Print the line that contains "Which line segment is the longest?" and every line after it through the last line of the records below, exactly as written and nothing else.

───── Supplied records ─────

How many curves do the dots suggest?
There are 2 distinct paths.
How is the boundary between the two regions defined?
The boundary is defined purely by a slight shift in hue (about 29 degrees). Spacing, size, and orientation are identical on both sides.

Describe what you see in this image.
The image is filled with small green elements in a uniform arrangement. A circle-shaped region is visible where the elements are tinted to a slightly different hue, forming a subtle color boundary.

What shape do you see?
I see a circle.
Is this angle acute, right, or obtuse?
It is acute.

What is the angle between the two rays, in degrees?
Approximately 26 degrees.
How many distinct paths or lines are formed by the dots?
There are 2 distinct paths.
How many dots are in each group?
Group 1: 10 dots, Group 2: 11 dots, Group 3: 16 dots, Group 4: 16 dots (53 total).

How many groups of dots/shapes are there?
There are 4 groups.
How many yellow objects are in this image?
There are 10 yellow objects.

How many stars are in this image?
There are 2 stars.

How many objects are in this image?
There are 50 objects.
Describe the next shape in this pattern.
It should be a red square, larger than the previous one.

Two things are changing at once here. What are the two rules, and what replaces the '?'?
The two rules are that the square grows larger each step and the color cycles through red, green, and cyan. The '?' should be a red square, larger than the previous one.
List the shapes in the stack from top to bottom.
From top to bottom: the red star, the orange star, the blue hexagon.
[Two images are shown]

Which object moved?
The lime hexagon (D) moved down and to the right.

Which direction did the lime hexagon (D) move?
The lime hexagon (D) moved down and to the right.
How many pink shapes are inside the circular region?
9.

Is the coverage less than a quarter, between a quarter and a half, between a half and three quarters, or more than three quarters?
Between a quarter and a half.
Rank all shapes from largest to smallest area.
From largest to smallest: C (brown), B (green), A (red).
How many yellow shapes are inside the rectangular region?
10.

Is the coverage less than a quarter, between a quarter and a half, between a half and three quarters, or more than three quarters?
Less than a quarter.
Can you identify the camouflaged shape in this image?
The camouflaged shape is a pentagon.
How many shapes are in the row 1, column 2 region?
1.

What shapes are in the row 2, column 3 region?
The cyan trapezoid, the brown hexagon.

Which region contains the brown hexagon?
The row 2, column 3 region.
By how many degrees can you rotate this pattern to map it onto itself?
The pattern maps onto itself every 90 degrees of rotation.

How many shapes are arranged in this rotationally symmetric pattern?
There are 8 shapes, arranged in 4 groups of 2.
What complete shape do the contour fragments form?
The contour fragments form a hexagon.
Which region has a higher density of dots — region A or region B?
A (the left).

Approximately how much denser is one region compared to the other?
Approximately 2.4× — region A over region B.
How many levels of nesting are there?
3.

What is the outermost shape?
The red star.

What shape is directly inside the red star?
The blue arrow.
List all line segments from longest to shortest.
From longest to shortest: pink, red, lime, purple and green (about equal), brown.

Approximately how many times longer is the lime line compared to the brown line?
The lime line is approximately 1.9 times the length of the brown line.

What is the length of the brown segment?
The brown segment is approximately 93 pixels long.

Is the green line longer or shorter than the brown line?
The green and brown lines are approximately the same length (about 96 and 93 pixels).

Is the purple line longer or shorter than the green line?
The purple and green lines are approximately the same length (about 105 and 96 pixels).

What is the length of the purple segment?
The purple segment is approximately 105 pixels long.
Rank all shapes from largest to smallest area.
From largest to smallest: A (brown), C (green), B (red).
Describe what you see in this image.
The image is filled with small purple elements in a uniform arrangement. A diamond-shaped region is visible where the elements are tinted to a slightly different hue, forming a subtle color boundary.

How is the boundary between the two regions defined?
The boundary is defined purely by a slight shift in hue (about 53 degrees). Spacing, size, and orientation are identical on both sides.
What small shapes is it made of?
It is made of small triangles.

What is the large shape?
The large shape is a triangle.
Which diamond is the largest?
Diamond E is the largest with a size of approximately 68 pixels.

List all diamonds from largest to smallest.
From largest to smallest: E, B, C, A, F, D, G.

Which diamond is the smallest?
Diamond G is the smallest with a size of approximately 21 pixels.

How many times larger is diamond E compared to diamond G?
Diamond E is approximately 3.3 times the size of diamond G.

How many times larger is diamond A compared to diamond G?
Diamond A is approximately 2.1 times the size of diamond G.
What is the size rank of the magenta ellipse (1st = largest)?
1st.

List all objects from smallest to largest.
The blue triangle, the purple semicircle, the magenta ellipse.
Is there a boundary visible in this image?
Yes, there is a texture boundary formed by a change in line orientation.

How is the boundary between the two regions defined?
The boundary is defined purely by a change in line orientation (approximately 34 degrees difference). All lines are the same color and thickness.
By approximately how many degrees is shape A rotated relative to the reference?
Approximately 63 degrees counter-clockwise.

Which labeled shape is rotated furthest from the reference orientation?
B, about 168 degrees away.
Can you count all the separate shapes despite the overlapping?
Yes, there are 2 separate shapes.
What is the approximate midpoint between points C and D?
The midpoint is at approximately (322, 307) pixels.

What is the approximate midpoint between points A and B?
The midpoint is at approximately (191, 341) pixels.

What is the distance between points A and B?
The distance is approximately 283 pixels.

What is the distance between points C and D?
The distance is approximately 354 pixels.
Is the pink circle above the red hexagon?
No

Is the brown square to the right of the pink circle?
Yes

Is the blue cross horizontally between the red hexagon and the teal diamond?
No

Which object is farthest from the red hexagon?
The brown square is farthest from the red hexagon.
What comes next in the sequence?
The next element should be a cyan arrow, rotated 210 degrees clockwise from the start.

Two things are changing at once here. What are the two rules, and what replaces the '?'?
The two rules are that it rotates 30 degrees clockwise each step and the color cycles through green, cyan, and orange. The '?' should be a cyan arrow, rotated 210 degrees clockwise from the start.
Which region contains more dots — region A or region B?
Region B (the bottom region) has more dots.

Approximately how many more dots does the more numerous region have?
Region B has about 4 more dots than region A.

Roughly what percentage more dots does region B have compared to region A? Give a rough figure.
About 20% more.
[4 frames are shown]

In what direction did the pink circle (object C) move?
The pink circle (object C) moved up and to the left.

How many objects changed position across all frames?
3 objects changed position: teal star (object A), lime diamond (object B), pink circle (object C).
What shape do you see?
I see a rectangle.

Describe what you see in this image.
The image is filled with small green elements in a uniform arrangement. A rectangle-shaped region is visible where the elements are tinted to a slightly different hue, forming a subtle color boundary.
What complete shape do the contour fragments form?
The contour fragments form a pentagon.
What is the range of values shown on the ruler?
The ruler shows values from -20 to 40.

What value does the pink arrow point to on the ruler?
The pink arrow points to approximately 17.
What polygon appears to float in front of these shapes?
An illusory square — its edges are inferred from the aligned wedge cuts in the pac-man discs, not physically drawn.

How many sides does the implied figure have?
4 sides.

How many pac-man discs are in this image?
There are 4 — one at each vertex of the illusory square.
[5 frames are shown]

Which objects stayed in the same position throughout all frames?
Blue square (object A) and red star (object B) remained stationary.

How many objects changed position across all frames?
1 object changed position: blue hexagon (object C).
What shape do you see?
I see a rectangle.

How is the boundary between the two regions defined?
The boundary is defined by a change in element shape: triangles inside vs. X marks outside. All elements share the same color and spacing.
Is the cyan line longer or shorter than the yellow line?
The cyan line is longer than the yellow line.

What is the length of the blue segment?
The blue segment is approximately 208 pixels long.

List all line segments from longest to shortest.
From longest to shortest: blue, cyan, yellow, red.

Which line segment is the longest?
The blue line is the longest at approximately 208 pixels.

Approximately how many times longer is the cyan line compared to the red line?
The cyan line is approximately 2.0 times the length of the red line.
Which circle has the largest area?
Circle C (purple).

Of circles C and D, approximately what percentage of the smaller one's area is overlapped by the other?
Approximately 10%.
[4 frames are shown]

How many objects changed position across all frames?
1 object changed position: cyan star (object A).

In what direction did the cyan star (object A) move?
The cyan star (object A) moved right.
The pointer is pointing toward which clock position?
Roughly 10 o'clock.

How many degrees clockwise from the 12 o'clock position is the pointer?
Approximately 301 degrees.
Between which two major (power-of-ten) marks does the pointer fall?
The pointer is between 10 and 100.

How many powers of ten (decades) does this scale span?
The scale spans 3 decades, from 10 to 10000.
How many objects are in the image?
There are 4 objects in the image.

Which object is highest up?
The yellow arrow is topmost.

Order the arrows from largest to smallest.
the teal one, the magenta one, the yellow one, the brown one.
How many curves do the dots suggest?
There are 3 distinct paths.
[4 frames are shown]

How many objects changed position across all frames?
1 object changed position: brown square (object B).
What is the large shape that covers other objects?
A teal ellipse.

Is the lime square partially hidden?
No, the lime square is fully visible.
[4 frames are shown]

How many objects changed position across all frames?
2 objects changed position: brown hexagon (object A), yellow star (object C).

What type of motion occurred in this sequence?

─────

#### The completed task
Which line segment is the longest?
The blue line is the longest at approximately 208 pixels.

Approximately how many times longer is the cyan line compared to the red line?
The cyan line is approximately 2.0 times the length of the red line.
Which circle has the largest area?
Circle C (purple).

Of circles C and D, approximately what percentage of the smaller one's area is overlapped by the other?
Approximately 10%.
[4 frames are shown]

How many objects changed position across all frames?
1 object changed position: cyan star (object A).

In what direction did the cyan star (object A) move?
The cyan star (object A) moved right.
The pointer is pointing toward which clock position?
Roughly 10 o'clock.

How many degrees clockwise from the 12 o'clock position is the pointer?
Approximately 301 degrees.
Between which two major (power-of-ten) marks does the pointer fall?
The pointer is between 10 and 100.

How many powers of ten (decades) does this scale span?
The scale spans 3 decades, from 10 to 10000.
How many objects are in the image?
There are 4 objects in the image.

Which object is highest up?
The yellow arrow is topmost.

Order the arrows from largest to smallest.
the teal one, the magenta one, the yellow one, the brown one.
How many curves do the dots suggest?
There are 3 distinct paths.
[4 frames are shown]

How many objects changed position across all frames?
1 object changed position: brown square (object B).
What is the large shape that covers other objects?
A teal ellipse.

Is the lime square partially hidden?
No, the lime square is fully visible.
[4 frames are shown]

How many objects changed position across all frames?
2 objects changed position: brown hexagon (object A), yellow star (object C).

What type of motion occurred in this sequence?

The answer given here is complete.